Transcribe only the stretch of lines that opens with the line containing "How many objects are in the image?" and closes with the last line of the listing, skipping pictures.

[Dataset rows]

==================================================

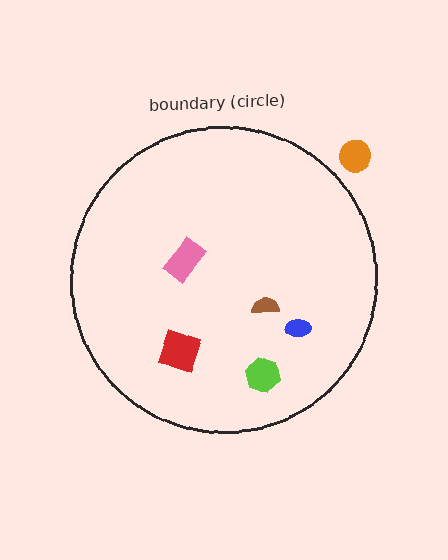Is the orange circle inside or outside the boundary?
Outside.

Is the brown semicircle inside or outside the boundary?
Inside.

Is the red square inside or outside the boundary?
Inside.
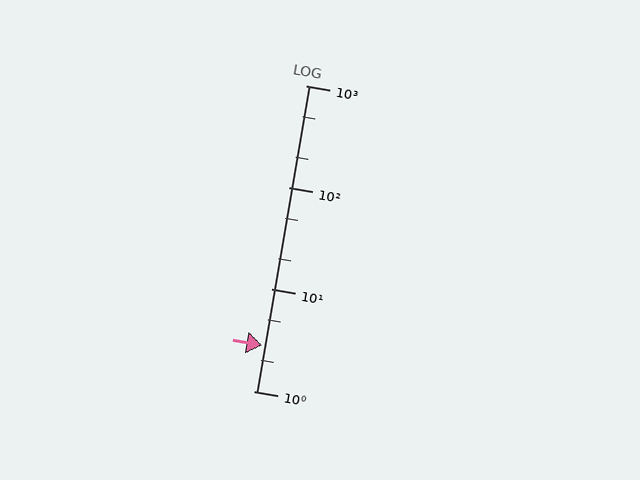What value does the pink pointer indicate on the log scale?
The pointer indicates approximately 2.8.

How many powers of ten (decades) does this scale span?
The scale spans 3 decades, from 1 to 1000.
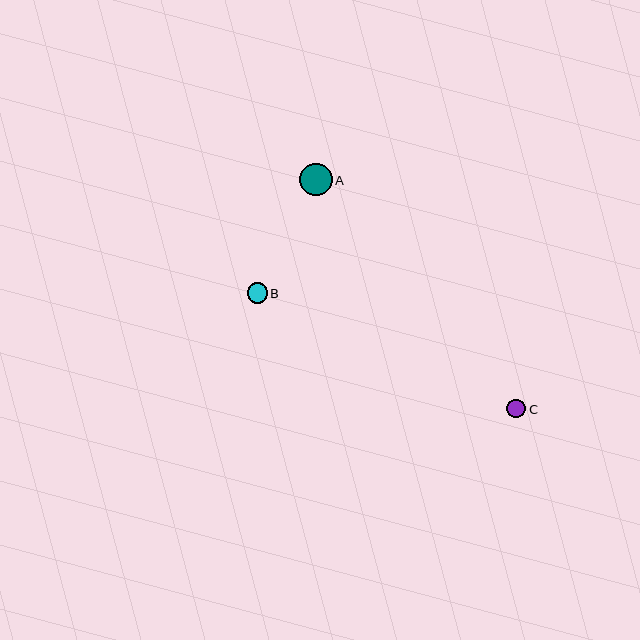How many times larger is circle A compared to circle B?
Circle A is approximately 1.6 times the size of circle B.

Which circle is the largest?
Circle A is the largest with a size of approximately 32 pixels.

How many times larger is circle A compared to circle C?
Circle A is approximately 1.7 times the size of circle C.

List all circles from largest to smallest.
From largest to smallest: A, B, C.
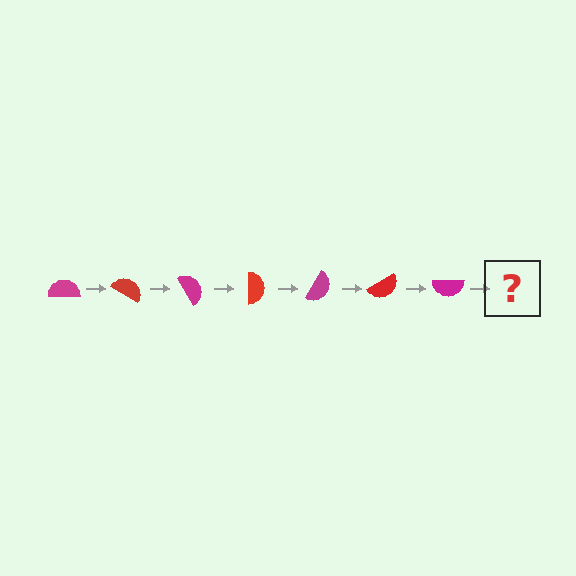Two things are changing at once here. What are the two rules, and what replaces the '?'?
The two rules are that it rotates 30 degrees clockwise each step and the color cycles through magenta and red. The '?' should be a red semicircle, rotated 210 degrees clockwise from the start.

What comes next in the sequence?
The next element should be a red semicircle, rotated 210 degrees clockwise from the start.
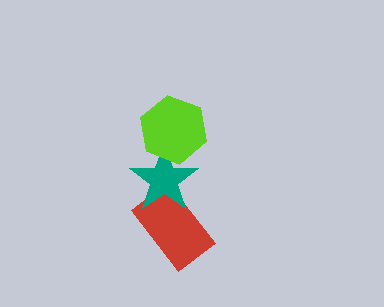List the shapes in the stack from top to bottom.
From top to bottom: the lime hexagon, the teal star, the red rectangle.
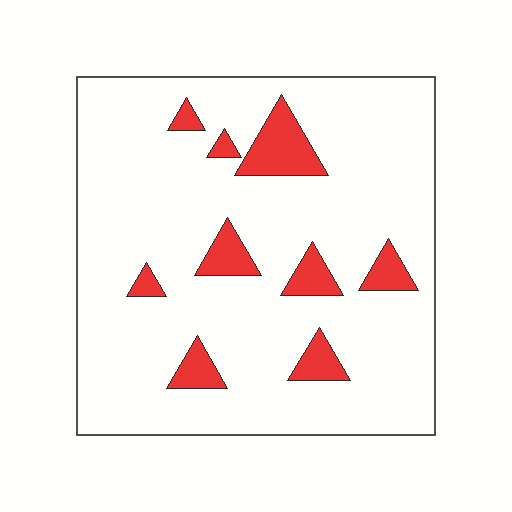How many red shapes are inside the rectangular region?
9.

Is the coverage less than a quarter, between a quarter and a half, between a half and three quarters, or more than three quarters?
Less than a quarter.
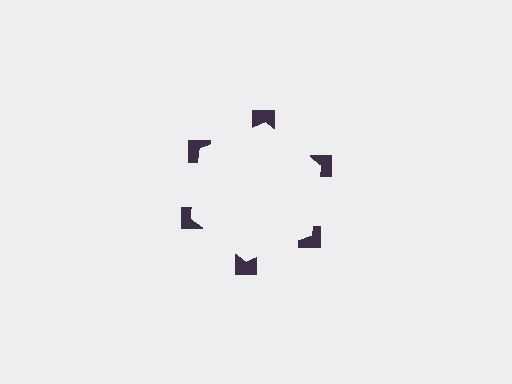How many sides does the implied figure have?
6 sides.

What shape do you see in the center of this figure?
An illusory hexagon — its edges are inferred from the aligned wedge cuts in the notched squares, not physically drawn.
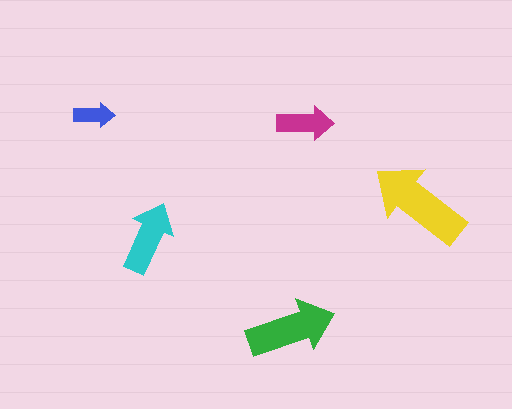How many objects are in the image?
There are 5 objects in the image.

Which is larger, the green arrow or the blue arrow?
The green one.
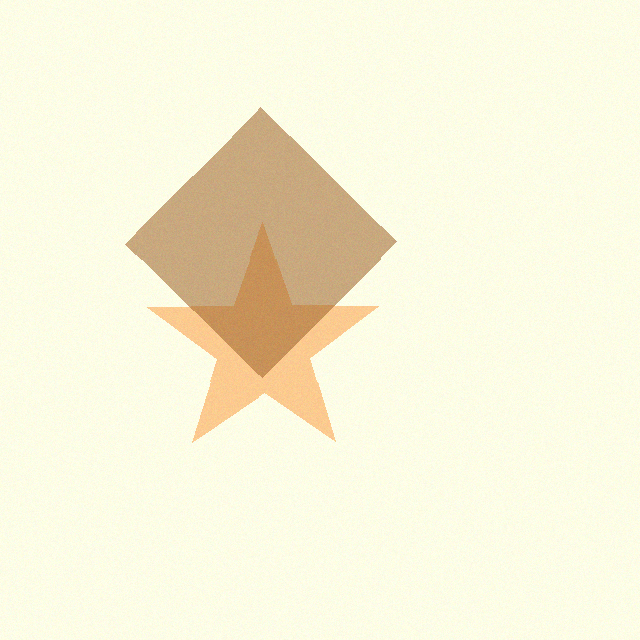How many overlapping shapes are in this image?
There are 2 overlapping shapes in the image.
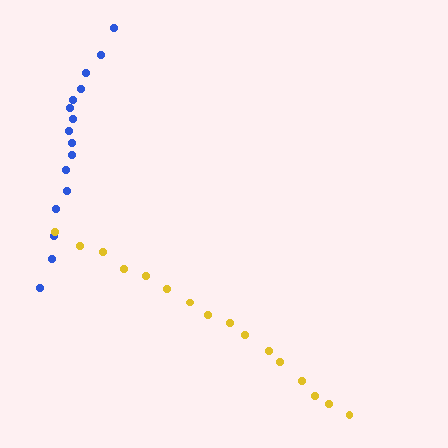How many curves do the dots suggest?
There are 2 distinct paths.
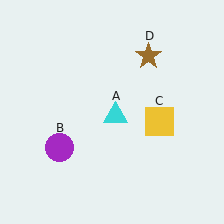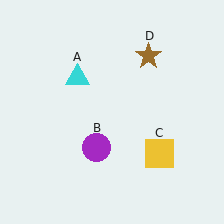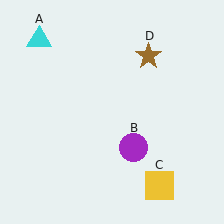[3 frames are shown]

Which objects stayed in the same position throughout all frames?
Brown star (object D) remained stationary.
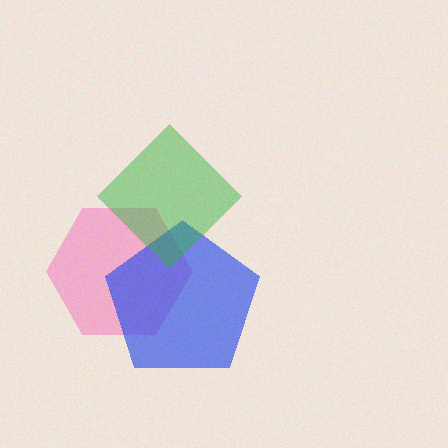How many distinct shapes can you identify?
There are 3 distinct shapes: a pink hexagon, a blue pentagon, a green diamond.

==================================================

▸ **ANSWER IN FULL**
How many objects are in the image?
There are 5 objects in the image.

Which is larger, the green arrow or the blue arrow?
The green one.
How many overlapping shapes are in this image?
There are 2 overlapping shapes in the image.
How many curves do the dots suggest?
There are 2 distinct paths.
[3 frames are shown]

Which objects stayed in the same position throughout all frames?
Brown star (object D) remained stationary.
How many distinct shapes can you identify?
There are 3 distinct shapes: a pink hexagon, a blue pentagon, a green diamond.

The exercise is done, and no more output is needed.